[Start]

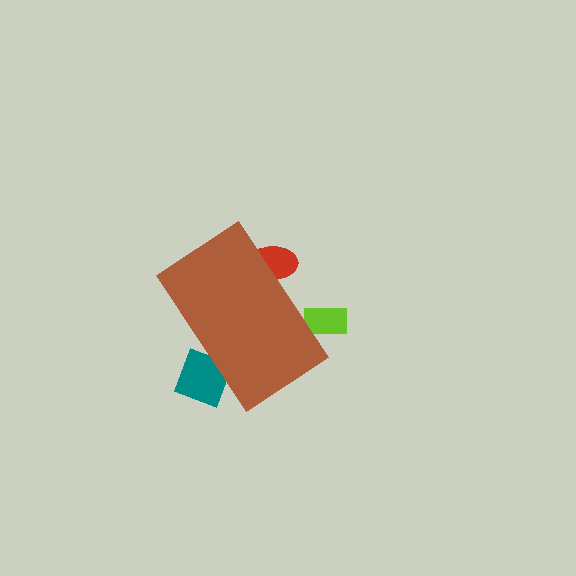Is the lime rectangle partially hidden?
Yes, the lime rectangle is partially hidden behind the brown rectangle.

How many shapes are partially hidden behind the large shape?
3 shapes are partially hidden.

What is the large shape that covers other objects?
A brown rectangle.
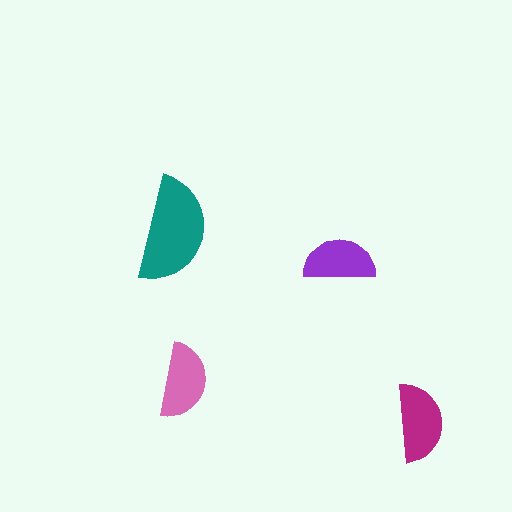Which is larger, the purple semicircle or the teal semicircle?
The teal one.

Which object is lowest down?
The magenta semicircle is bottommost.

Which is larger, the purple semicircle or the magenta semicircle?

[End]

### [DESCRIPTION OF THE TASK]
Write out the listing word for word, omitting the pictures it holds.

### [TASK RESULT]
Is the lime rectangle partially hidden?
Yes, the lime rectangle is partially hidden behind the brown rectangle.

How many shapes are partially hidden behind the large shape?
3 shapes are partially hidden.

What is the large shape that covers other objects?
A brown rectangle.
Which is larger, the purple semicircle or the teal semicircle?
The teal one.

Which object is lowest down?
The magenta semicircle is bottommost.

Which is larger, the purple semicircle or the magenta semicircle?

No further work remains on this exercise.